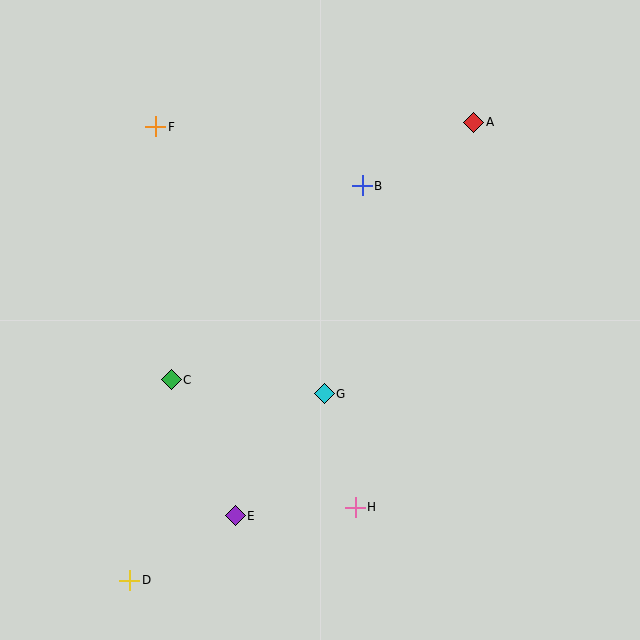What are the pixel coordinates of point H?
Point H is at (355, 507).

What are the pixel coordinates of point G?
Point G is at (324, 394).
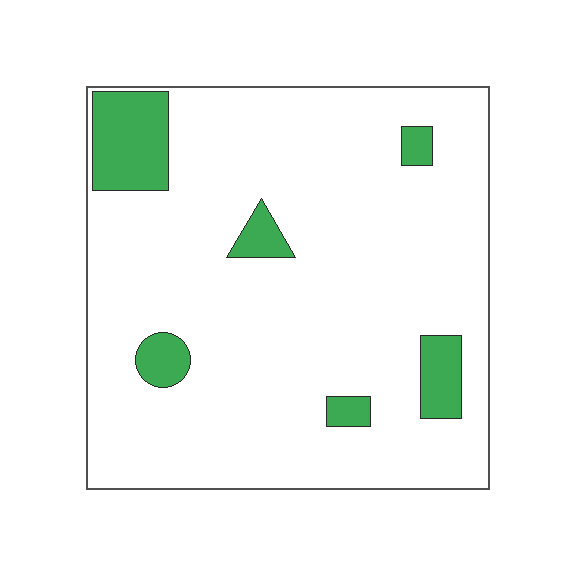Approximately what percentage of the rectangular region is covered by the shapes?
Approximately 10%.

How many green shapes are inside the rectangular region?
6.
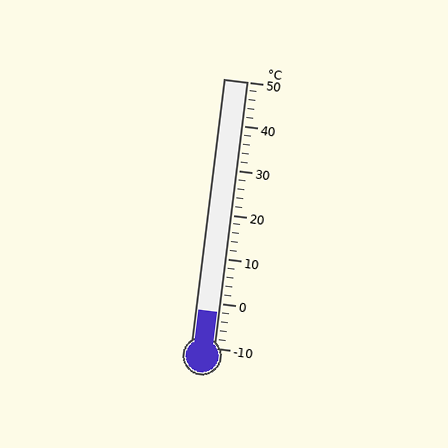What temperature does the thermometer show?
The thermometer shows approximately -2°C.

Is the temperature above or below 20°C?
The temperature is below 20°C.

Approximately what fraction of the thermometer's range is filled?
The thermometer is filled to approximately 15% of its range.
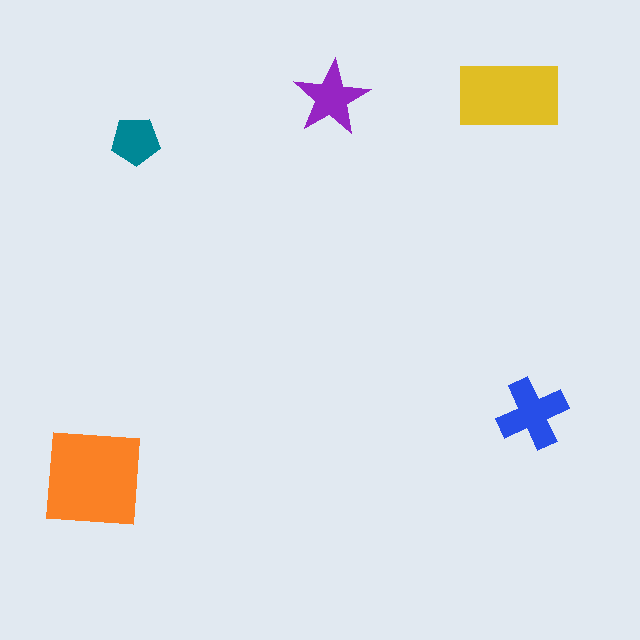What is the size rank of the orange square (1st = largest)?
1st.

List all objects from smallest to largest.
The teal pentagon, the purple star, the blue cross, the yellow rectangle, the orange square.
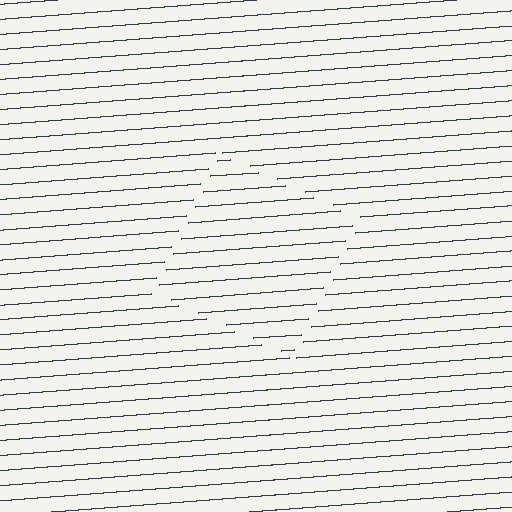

******

> **The problem**
Write out an exact reproduction of the lines from the line that holds "Is the temperature above or below 20°C?" to the bottom of the listing above, both ends included. Exclude pictures.

> **Solution to the exercise**
Is the temperature above or below 20°C?
The temperature is below 20°C.

Approximately what fraction of the thermometer's range is filled?
The thermometer is filled to approximately 15% of its range.
What is the size rank of the orange square (1st = largest)?
1st.

List all objects from smallest to largest.
The teal pentagon, the purple star, the blue cross, the yellow rectangle, the orange square.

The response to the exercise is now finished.